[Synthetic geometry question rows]
________

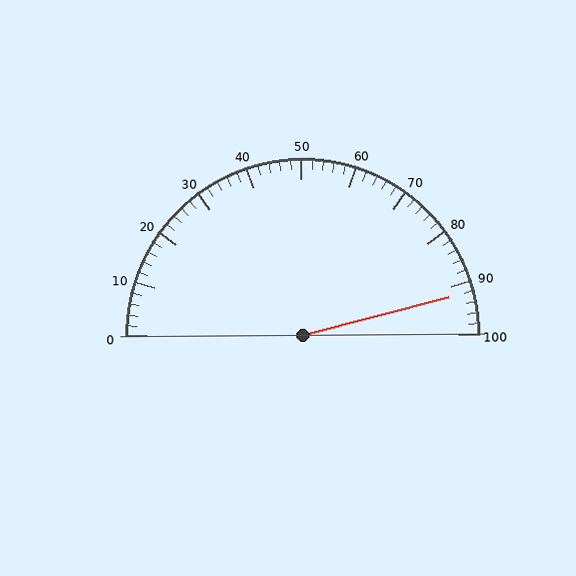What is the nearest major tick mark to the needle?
The nearest major tick mark is 90.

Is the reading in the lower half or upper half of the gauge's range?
The reading is in the upper half of the range (0 to 100).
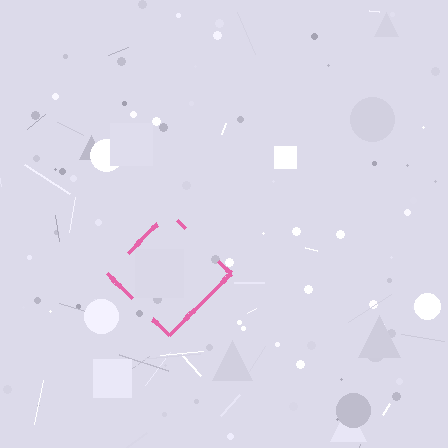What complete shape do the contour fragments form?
The contour fragments form a diamond.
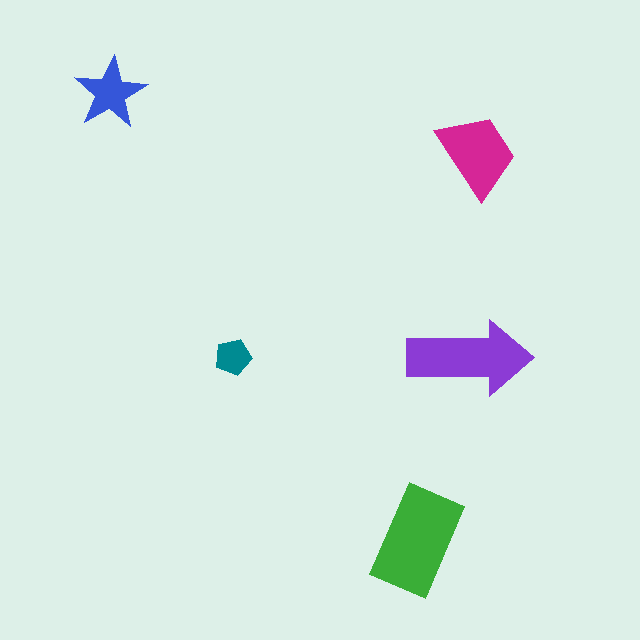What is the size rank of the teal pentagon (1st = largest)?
5th.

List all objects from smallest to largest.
The teal pentagon, the blue star, the magenta trapezoid, the purple arrow, the green rectangle.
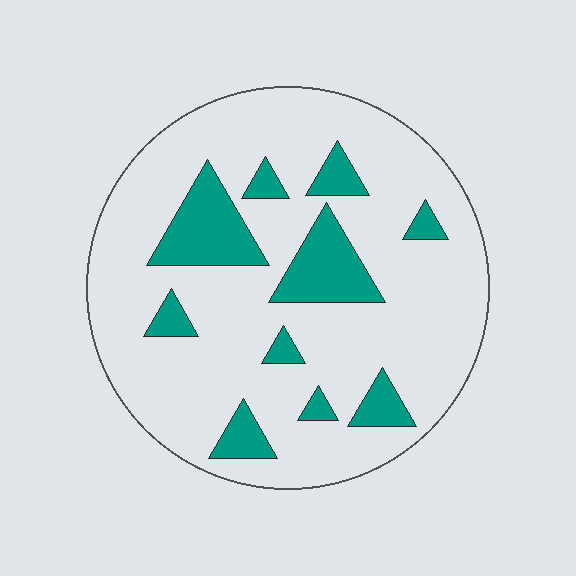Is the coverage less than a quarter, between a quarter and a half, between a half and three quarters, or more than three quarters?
Less than a quarter.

________

- Task details -
Beginning with the line with "Is the coverage", repeat the entries above exactly, up to and including the last line, leaving out pictures.

- Final answer -
Is the coverage less than a quarter, between a quarter and a half, between a half and three quarters, or more than three quarters?
Less than a quarter.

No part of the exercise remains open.